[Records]
● ● ●

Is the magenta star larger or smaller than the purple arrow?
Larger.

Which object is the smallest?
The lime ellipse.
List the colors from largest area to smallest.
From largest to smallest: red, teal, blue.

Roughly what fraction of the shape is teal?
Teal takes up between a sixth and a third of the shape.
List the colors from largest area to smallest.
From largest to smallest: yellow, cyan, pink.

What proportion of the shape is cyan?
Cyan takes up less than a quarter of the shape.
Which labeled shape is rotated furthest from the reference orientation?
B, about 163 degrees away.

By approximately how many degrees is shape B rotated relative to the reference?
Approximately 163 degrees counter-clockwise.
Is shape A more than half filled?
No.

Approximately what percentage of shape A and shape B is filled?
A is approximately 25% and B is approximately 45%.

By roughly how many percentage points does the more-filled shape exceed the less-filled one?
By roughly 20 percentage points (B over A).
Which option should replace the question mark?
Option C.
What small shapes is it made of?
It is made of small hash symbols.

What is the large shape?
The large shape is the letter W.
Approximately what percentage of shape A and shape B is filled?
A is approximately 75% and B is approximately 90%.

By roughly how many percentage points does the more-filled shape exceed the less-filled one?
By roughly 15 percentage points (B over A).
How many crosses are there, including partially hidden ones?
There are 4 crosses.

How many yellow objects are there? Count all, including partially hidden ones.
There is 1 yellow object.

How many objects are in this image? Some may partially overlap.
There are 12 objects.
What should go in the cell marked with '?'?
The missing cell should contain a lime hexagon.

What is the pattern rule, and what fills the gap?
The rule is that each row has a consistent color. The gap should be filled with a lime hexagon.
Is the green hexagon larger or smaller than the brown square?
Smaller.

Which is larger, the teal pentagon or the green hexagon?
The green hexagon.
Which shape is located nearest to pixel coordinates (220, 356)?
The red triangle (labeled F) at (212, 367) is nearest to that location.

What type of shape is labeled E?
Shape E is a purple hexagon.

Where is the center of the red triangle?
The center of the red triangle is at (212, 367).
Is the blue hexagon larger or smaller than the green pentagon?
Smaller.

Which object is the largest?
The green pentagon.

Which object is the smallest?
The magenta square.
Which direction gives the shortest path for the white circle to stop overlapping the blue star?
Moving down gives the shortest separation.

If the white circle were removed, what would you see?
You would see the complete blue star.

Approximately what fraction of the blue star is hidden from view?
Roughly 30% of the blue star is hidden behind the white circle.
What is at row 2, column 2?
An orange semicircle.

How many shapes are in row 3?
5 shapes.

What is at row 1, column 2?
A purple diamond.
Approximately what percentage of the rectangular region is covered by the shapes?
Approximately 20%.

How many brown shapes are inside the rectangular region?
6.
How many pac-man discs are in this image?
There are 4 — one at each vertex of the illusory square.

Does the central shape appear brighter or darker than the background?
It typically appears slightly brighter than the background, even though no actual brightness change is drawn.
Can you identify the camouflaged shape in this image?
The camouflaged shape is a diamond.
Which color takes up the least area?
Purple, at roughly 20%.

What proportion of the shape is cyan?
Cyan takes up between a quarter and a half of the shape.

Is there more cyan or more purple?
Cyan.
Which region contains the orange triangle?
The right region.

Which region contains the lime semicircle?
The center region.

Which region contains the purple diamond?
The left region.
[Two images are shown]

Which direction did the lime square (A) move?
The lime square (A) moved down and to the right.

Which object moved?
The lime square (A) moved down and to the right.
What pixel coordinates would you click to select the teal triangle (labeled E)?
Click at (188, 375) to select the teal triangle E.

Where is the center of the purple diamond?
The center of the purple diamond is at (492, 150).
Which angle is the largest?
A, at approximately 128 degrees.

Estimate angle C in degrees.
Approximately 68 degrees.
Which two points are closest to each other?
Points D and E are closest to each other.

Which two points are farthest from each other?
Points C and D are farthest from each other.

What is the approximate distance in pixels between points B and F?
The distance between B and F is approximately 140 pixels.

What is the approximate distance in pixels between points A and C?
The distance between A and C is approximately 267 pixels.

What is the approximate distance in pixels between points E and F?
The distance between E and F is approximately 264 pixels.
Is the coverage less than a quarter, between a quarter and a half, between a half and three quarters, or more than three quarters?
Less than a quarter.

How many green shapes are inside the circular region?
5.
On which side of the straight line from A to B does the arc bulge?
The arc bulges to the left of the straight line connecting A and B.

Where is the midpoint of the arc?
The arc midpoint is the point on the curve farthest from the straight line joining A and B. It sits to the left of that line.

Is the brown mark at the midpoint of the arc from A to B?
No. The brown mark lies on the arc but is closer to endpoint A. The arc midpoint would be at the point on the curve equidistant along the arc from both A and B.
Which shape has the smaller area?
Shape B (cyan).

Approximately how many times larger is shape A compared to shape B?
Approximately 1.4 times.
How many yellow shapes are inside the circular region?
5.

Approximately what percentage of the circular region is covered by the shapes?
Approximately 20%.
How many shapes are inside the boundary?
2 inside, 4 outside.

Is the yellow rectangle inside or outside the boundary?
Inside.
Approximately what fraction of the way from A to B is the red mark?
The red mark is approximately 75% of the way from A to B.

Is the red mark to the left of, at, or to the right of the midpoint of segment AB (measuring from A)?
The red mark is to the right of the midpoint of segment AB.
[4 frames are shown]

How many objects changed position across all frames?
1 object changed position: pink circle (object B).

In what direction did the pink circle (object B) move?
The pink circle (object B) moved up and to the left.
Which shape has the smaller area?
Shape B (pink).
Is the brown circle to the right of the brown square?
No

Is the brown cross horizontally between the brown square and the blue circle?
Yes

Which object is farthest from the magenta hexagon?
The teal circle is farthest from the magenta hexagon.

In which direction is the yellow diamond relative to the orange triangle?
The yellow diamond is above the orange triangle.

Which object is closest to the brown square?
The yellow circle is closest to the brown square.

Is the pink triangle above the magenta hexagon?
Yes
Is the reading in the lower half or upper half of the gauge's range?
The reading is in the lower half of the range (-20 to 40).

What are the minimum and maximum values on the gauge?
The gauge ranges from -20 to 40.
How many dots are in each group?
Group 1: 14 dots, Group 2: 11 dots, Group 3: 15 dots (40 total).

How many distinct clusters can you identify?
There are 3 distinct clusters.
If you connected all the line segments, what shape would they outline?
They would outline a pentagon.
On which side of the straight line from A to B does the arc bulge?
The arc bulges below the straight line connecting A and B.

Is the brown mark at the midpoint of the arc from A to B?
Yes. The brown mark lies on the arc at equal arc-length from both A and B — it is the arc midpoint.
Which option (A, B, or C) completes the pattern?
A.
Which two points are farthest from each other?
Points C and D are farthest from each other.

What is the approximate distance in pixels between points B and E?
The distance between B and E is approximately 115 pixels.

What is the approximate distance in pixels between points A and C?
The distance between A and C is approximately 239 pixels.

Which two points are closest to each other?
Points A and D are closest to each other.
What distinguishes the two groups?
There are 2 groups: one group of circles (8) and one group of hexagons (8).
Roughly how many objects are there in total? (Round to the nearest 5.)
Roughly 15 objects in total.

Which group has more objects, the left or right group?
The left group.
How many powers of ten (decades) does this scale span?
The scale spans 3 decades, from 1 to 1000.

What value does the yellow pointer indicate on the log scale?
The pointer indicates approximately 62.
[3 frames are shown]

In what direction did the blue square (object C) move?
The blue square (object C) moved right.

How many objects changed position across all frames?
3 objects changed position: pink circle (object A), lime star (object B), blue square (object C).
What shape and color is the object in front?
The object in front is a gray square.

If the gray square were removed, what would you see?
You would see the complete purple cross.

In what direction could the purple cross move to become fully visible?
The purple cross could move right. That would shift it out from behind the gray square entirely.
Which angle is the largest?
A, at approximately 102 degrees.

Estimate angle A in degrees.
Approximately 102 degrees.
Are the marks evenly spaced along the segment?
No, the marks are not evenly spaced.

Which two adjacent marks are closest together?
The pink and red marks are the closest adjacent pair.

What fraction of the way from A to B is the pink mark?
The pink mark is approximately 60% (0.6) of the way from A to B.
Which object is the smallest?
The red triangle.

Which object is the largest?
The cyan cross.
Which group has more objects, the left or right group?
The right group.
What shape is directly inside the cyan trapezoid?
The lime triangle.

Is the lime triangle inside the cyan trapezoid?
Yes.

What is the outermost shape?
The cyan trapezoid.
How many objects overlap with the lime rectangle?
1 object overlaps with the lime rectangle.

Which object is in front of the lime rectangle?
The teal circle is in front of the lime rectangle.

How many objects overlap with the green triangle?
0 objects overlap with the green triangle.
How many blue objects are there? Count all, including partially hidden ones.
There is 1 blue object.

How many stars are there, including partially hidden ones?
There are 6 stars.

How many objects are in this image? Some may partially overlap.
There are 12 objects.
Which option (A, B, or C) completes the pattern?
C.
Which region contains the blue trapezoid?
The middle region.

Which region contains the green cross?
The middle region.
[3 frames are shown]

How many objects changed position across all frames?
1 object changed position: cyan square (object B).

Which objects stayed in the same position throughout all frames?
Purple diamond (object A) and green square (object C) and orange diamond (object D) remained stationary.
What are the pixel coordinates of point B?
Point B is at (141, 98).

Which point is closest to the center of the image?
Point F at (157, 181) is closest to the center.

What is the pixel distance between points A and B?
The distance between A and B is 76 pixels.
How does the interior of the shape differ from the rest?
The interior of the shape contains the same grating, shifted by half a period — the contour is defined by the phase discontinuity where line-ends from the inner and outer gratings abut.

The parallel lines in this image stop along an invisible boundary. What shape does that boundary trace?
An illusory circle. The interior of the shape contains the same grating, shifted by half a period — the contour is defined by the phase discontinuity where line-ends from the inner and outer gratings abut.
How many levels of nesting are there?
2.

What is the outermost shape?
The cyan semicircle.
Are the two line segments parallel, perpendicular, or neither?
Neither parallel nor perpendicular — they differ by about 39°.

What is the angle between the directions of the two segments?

● ● ●

Exercise = Read the entries and pick out all lines that include the word "shown".

Exercise result =
[Two images are shown]
[4 frames are shown]
[3 frames are shown]
[3 frames are shown]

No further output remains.